YOUR GOAL: When you reach the line containing "What is the large" in the entries below, start writing out each line exactly, and stop after the line containing "[4 frames are shown]".

DATA IN THIS EXERCISE:
#####

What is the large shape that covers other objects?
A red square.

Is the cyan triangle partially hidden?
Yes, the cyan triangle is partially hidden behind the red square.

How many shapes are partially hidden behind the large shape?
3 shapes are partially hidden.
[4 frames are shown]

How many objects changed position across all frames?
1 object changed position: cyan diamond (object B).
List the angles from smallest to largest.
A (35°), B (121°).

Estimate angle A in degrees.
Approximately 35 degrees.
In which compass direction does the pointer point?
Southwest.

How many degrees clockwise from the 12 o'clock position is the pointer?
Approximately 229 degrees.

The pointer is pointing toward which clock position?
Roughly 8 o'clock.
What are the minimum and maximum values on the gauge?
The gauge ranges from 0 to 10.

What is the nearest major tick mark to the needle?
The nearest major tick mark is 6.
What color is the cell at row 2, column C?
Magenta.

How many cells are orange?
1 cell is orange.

#####

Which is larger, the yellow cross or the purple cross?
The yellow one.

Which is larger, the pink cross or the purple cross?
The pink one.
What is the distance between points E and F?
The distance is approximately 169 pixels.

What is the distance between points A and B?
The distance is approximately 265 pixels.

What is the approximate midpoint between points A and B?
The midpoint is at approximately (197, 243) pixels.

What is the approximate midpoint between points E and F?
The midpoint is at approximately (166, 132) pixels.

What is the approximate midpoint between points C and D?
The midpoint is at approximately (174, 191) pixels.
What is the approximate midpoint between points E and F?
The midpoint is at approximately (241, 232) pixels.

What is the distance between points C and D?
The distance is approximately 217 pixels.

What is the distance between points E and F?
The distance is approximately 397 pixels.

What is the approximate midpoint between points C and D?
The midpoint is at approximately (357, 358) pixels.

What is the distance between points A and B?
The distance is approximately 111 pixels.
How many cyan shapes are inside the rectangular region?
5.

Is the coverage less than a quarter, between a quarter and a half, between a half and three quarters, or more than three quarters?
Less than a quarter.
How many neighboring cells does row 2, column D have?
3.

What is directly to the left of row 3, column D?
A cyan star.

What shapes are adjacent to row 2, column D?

#####

EXERCISE OUTPUT:
What is the large shape that covers other objects?
A red square.

Is the cyan triangle partially hidden?
Yes, the cyan triangle is partially hidden behind the red square.

How many shapes are partially hidden behind the large shape?
3 shapes are partially hidden.
[4 frames are shown]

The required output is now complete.